━━━━━ Supplied records ━━━━━

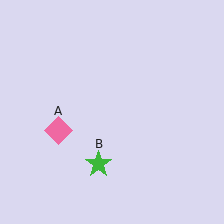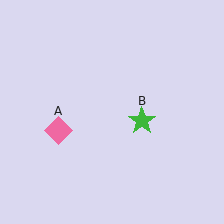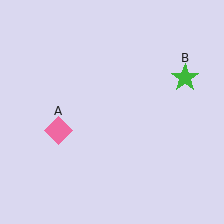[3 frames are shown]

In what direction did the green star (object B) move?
The green star (object B) moved up and to the right.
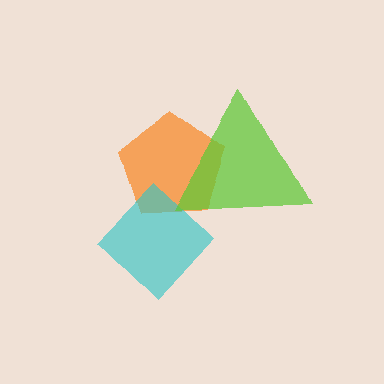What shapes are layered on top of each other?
The layered shapes are: an orange pentagon, a cyan diamond, a lime triangle.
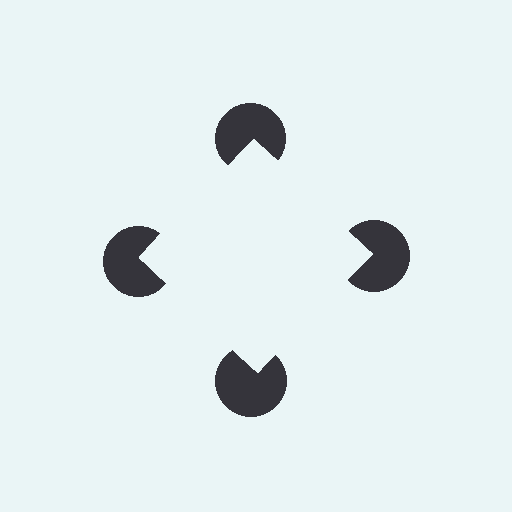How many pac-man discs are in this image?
There are 4 — one at each vertex of the illusory square.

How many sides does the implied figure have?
4 sides.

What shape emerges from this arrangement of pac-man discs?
An illusory square — its edges are inferred from the aligned wedge cuts in the pac-man discs, not physically drawn.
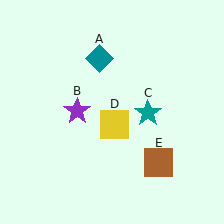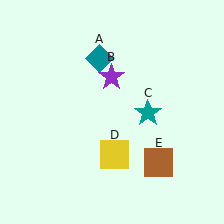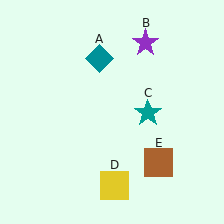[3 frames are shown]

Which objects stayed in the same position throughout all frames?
Teal diamond (object A) and teal star (object C) and brown square (object E) remained stationary.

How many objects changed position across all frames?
2 objects changed position: purple star (object B), yellow square (object D).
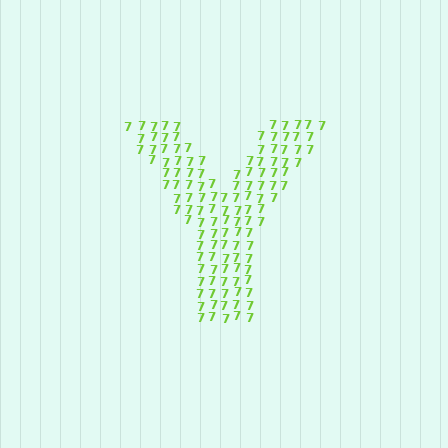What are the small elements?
The small elements are digit 7's.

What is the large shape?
The large shape is the letter Y.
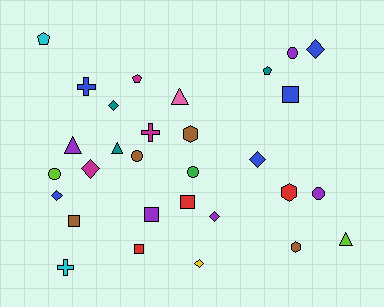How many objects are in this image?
There are 30 objects.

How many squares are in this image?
There are 5 squares.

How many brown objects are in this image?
There are 4 brown objects.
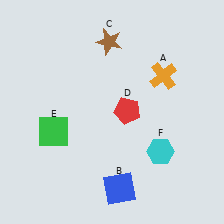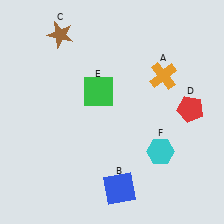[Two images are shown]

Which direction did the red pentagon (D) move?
The red pentagon (D) moved right.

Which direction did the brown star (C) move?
The brown star (C) moved left.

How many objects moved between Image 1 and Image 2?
3 objects moved between the two images.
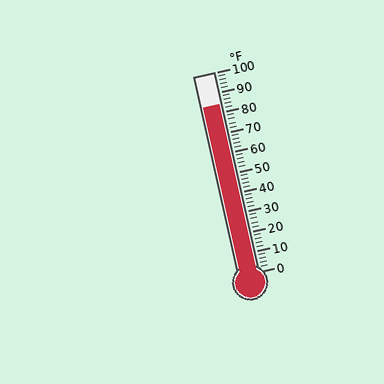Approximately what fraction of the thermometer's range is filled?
The thermometer is filled to approximately 85% of its range.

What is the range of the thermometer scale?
The thermometer scale ranges from 0°F to 100°F.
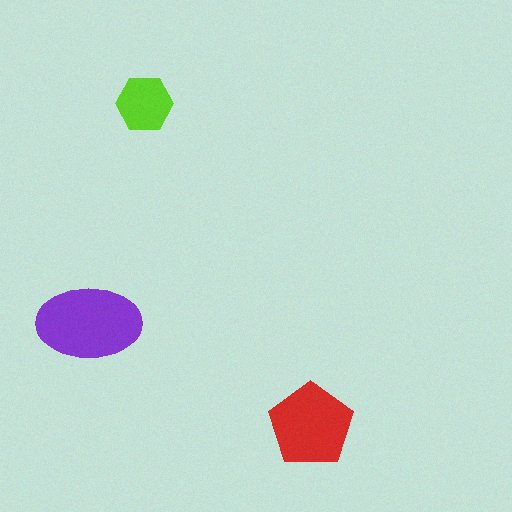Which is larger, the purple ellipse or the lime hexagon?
The purple ellipse.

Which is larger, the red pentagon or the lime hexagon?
The red pentagon.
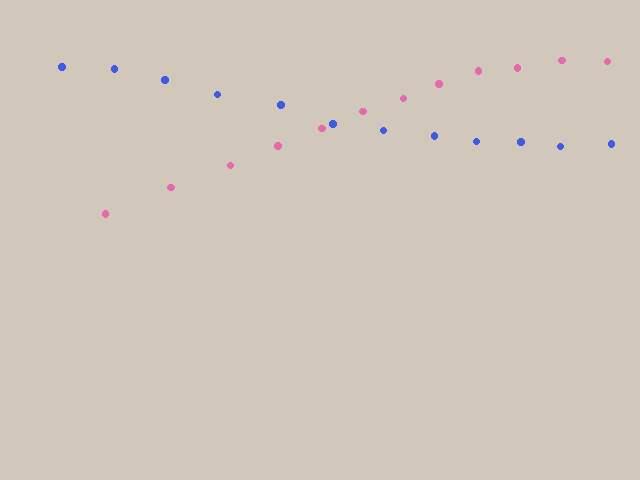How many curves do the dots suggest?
There are 2 distinct paths.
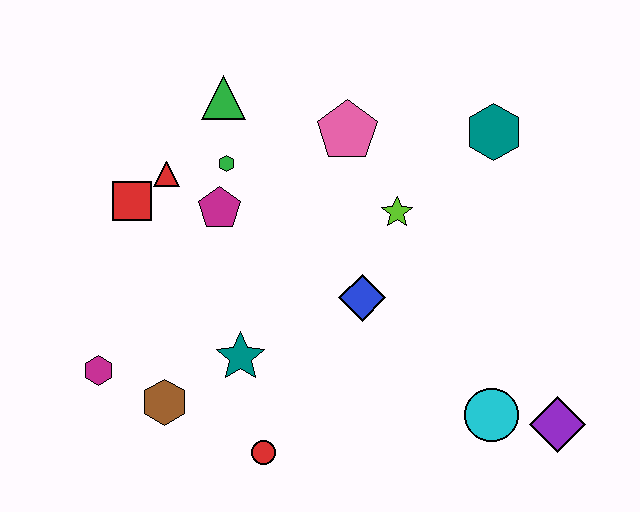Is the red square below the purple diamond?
No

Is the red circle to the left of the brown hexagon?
No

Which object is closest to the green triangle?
The green hexagon is closest to the green triangle.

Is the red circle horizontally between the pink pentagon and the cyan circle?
No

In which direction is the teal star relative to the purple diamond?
The teal star is to the left of the purple diamond.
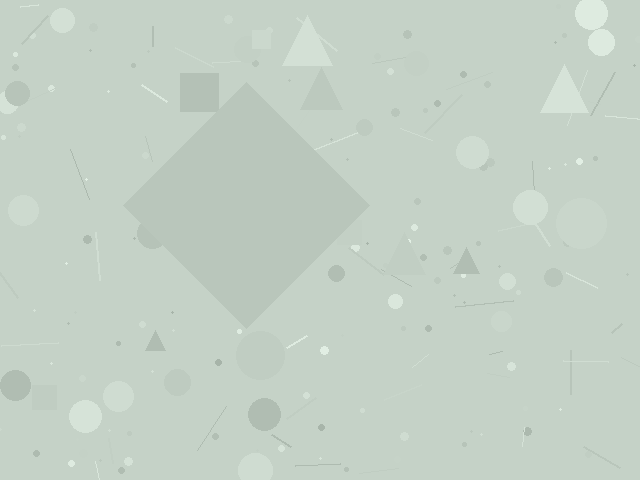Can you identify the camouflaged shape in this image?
The camouflaged shape is a diamond.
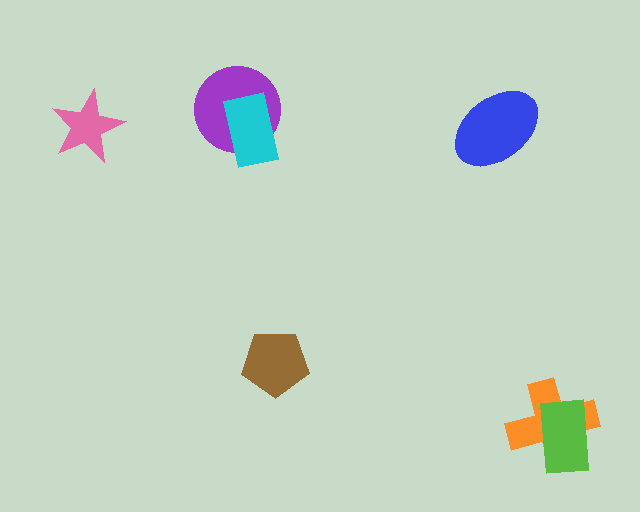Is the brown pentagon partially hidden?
No, no other shape covers it.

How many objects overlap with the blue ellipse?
0 objects overlap with the blue ellipse.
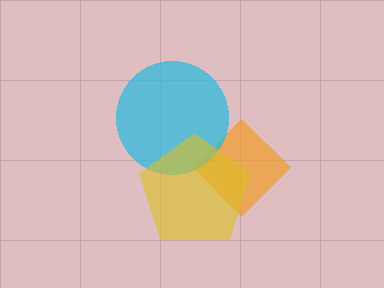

━━━━━

→ **Exercise requirements**: With the pictures left out, transcribe the material exactly.

→ **Correct result**:
[3 frames are shown]

In what direction did the green star (object B) move?
The green star (object B) moved up and to the right.
What shapes are layered on top of each other?
The layered shapes are: an orange pentagon, a cyan diamond, a lime triangle.
How many pac-man discs are in this image?
There are 4 — one at each vertex of the illusory square.

How many sides does the implied figure have?
4 sides.

What shape emerges from this arrangement of pac-man discs?
An illusory square — its edges are inferred from the aligned wedge cuts in the pac-man discs, not physically drawn.
[3 frames are shown]

Which objects stayed in the same position throughout all frames?
Teal diamond (object A) and teal star (object C) and brown square (object E) remained stationary.

How many objects changed position across all frames?
2 objects changed position: purple star (object B), yellow square (object D).
What are the small elements?
The small elements are digit 7's.

What is the large shape?
The large shape is the letter Y.
How many objects are in this image?
There are 30 objects.

How many squares are in this image?
There are 5 squares.

How many brown objects are in this image?
There are 4 brown objects.
[Two images are shown]

Which direction did the red pentagon (D) move?
The red pentagon (D) moved right.

Which direction did the brown star (C) move?
The brown star (C) moved left.

How many objects moved between Image 1 and Image 2?
3 objects moved between the two images.
Approximately what fraction of the thermometer's range is filled?
The thermometer is filled to approximately 85% of its range.

What is the range of the thermometer scale?
The thermometer scale ranges from 0°F to 100°F.
Which is larger, the purple ellipse or the lime hexagon?
The purple ellipse.

Which is larger, the red pentagon or the lime hexagon?
The red pentagon.
How many curves do the dots suggest?
There are 2 distinct paths.
Is the red square below the purple diamond?
No

Is the red circle to the left of the brown hexagon?
No

Which object is closest to the green triangle?
The green hexagon is closest to the green triangle.

Is the red circle horizontally between the pink pentagon and the cyan circle?
No

In which direction is the teal star relative to the purple diamond?
The teal star is to the left of the purple diamond.
Can you identify the camouflaged shape in this image?
The camouflaged shape is a diamond.
Is the brown pentagon partially hidden?
No, no other shape covers it.

How many objects overlap with the blue ellipse?
0 objects overlap with the blue ellipse.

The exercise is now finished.